Instructions to follow:
Reproduce the lines below exactly, from the one containing "List the shapes" through the one containing "What type of", both included. Leave out any pictures.
╭─ Entries supplied
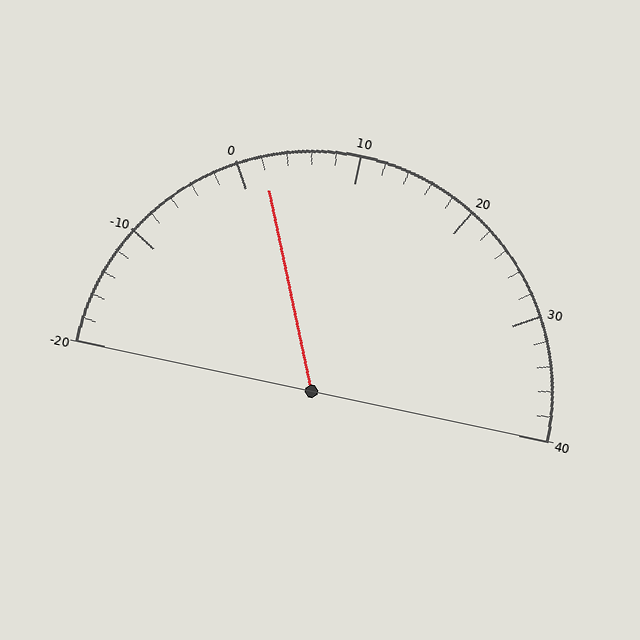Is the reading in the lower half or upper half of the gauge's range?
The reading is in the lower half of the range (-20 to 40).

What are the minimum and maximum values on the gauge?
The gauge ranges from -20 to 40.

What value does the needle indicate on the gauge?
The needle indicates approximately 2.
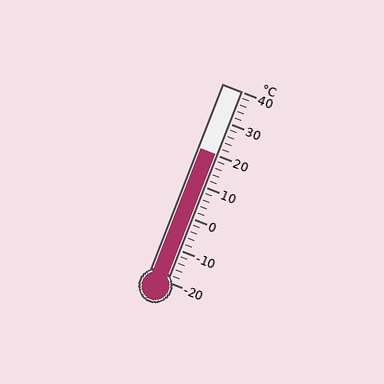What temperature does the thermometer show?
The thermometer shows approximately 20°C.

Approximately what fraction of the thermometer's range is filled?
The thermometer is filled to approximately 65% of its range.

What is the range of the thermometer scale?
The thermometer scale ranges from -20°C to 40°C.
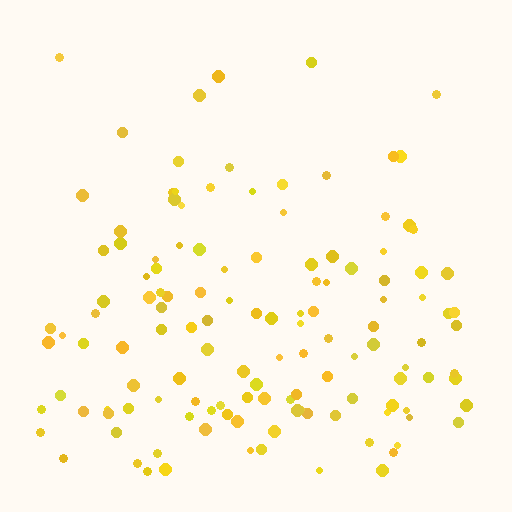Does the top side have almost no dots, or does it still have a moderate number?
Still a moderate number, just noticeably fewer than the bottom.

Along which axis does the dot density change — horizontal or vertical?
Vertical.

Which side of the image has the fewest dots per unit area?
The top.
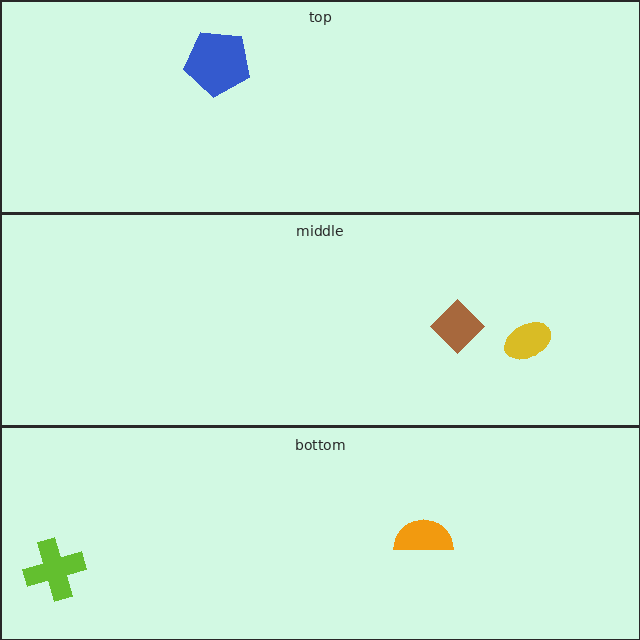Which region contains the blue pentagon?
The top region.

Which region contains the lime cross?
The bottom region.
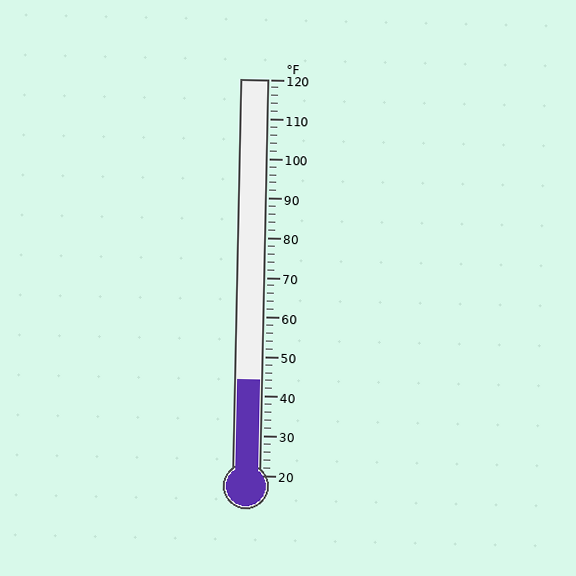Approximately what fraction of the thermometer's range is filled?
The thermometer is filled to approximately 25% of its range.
╰─
╭─ Entries supplied
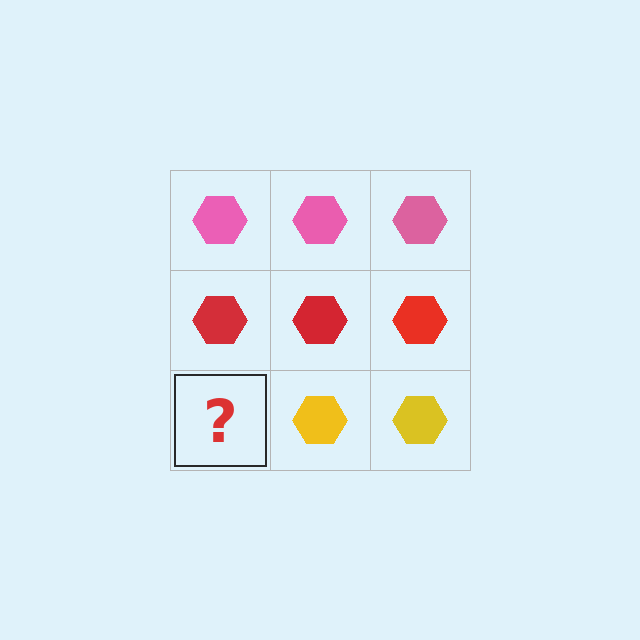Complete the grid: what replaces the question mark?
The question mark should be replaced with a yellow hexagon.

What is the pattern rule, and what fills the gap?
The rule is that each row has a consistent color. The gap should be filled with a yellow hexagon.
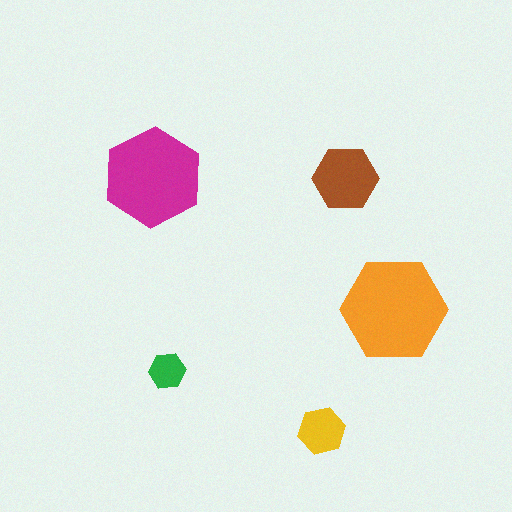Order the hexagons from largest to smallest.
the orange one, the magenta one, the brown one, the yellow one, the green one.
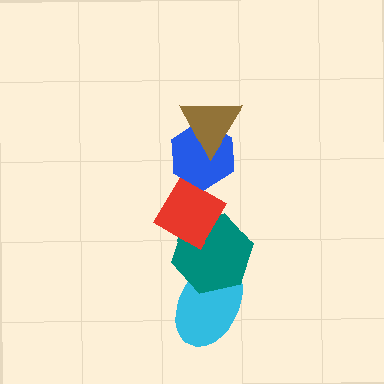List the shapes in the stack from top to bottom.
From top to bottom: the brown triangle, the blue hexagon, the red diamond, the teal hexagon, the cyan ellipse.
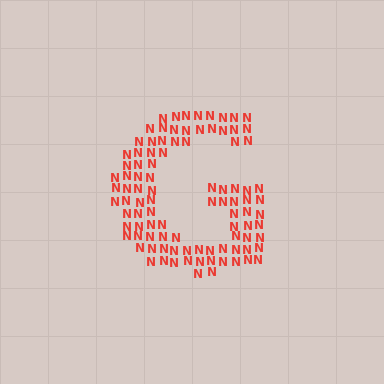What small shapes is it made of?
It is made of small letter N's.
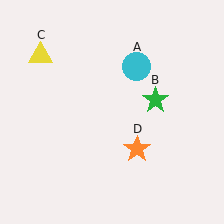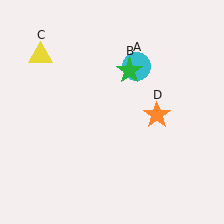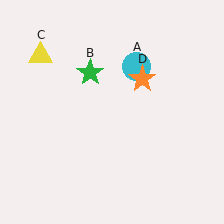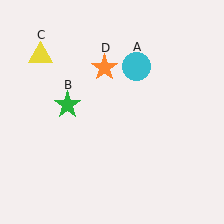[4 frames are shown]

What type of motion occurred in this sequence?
╰─
Solved problem:
List the shapes in the stack from top to bottom.
From top to bottom: the brown triangle, the blue hexagon, the red diamond, the teal hexagon, the cyan ellipse.
What small shapes is it made of?
It is made of small letter N's.
[4 frames are shown]

What type of motion occurred in this sequence?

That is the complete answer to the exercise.